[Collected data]
● ● ●

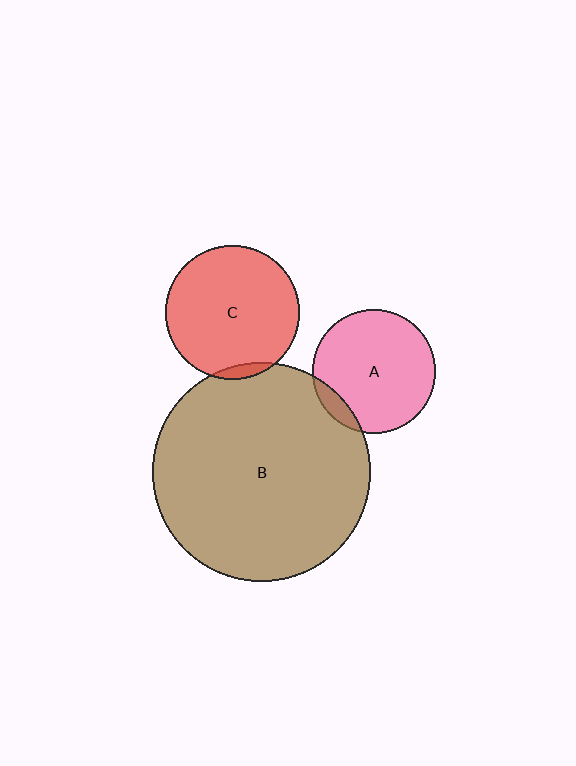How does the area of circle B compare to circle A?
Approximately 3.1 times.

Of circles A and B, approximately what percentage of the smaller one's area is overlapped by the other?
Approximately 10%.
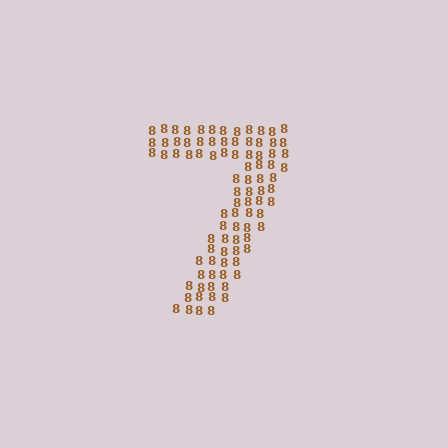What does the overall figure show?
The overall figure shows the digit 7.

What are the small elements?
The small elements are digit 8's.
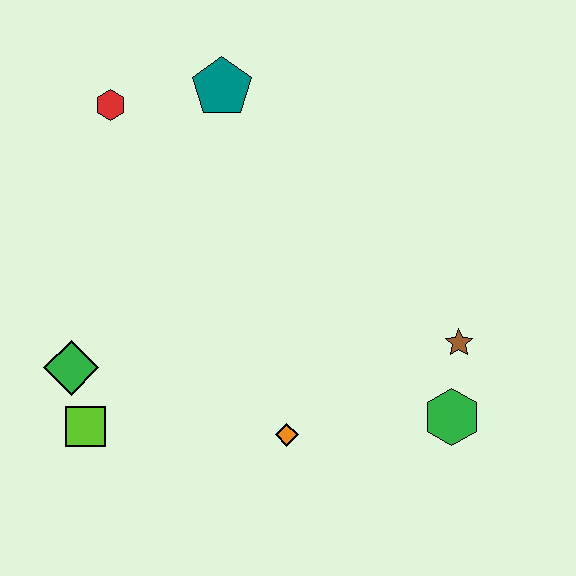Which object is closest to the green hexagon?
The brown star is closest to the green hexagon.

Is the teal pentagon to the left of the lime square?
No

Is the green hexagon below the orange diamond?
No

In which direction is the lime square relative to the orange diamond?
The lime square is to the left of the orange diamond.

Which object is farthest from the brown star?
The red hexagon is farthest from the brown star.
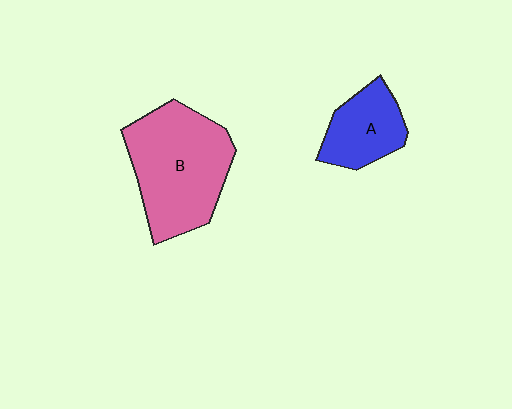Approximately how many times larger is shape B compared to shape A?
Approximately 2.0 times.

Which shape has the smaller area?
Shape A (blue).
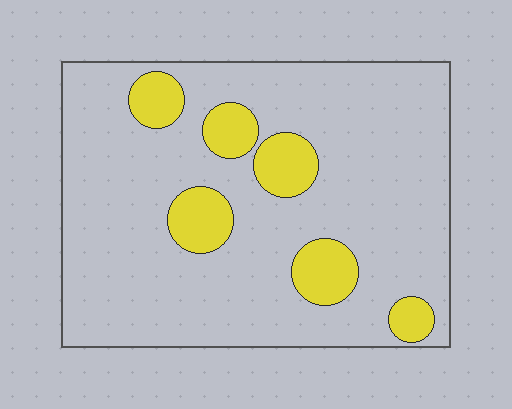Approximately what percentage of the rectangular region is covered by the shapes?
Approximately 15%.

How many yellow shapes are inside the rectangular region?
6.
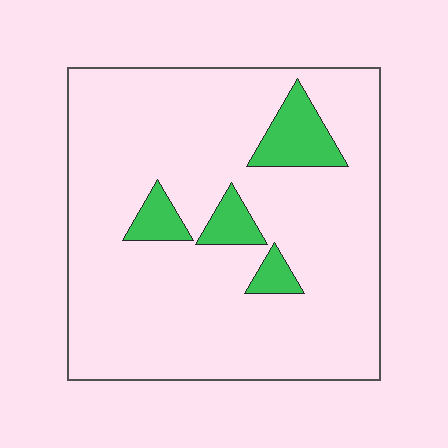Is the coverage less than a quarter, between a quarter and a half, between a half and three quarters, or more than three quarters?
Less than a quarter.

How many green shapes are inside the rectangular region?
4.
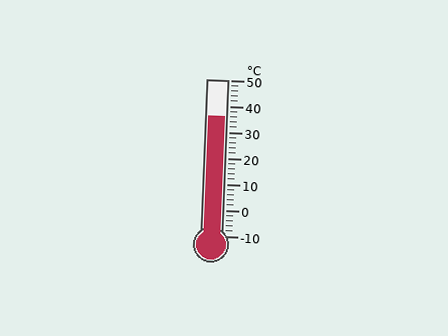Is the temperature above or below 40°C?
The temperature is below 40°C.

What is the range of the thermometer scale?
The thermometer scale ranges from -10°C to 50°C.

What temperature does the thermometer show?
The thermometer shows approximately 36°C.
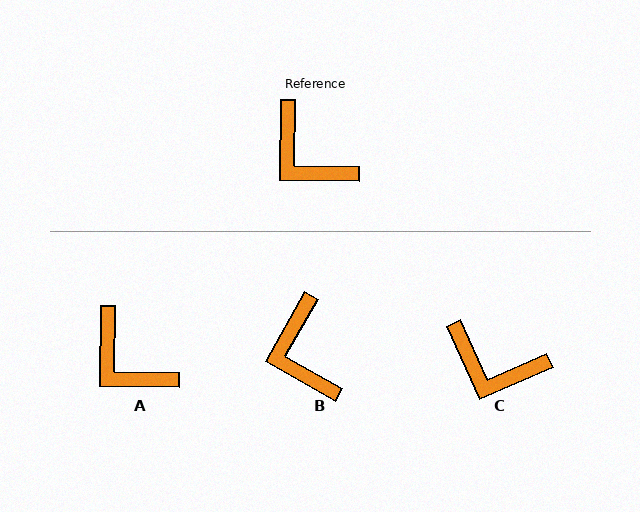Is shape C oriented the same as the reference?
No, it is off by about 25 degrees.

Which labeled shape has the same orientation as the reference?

● ● ●

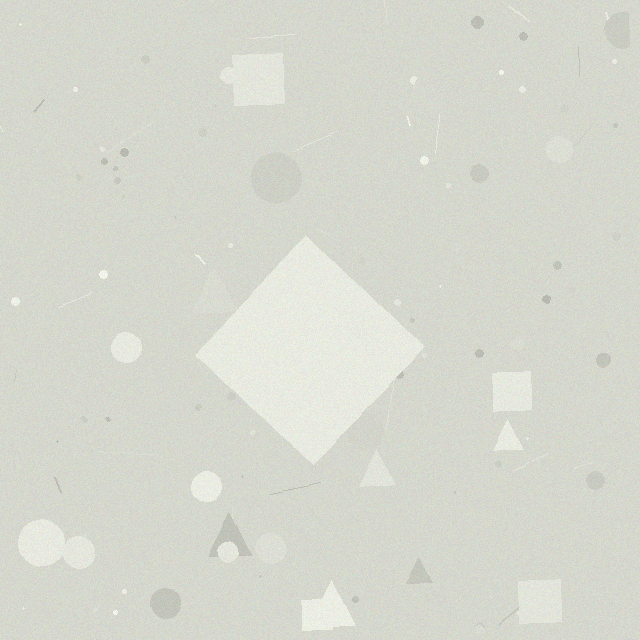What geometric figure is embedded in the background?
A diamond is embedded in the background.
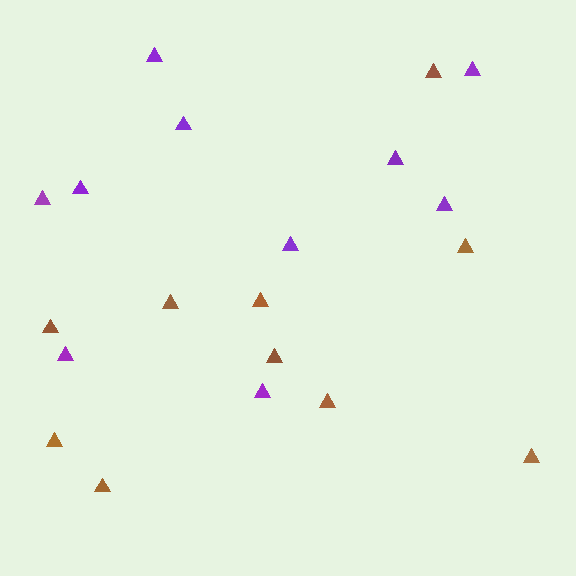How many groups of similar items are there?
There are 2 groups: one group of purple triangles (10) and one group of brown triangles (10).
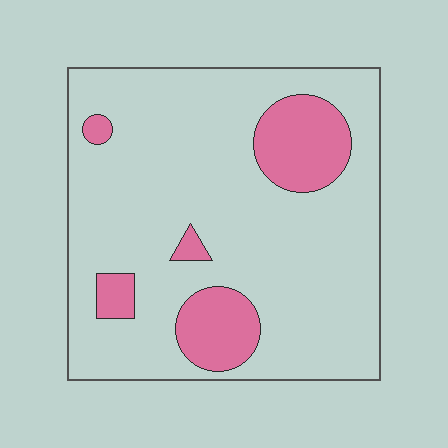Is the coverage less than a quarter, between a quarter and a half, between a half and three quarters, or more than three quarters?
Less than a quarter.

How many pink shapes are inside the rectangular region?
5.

● ● ●

### GIVEN TASK
Begin at the line containing "How does the", end at the line containing "Which labeled shape", and copy those lines word for word, both included. Skip pictures.

### OUTPUT OF THE EXERCISE
How does the area of circle B compare to circle A?
Approximately 3.1 times.

Of circles A and B, approximately what percentage of the smaller one's area is overlapped by the other?
Approximately 10%.
What does the overall figure show?
The overall figure shows the digit 7.

What are the small elements?
The small elements are digit 8's.
Which object is closest to the green hexagon?
The brown star is closest to the green hexagon.

Is the teal pentagon to the left of the lime square?
No

Is the green hexagon below the orange diamond?
No

In which direction is the lime square relative to the orange diamond?
The lime square is to the left of the orange diamond.

Which object is farthest from the brown star?
The red hexagon is farthest from the brown star.
Approximately how many times larger is shape B compared to shape A?
Approximately 2.0 times.

Which shape has the smaller area?
Shape A (blue).
Approximately what percentage of the rectangular region is covered by the shapes?
Approximately 15%.

How many yellow shapes are inside the rectangular region?
6.
Is the coverage less than a quarter, between a quarter and a half, between a half and three quarters, or more than three quarters?
Less than a quarter.

How many green shapes are inside the rectangular region?
4.
Is the temperature above or below 40°C?
The temperature is below 40°C.

What is the range of the thermometer scale?
The thermometer scale ranges from -10°C to 50°C.

What temperature does the thermometer show?
The thermometer shows approximately 36°C.
Is shape C oriented the same as the reference?
No, it is off by about 25 degrees.

Which labeled shape has the same orientation as the reference?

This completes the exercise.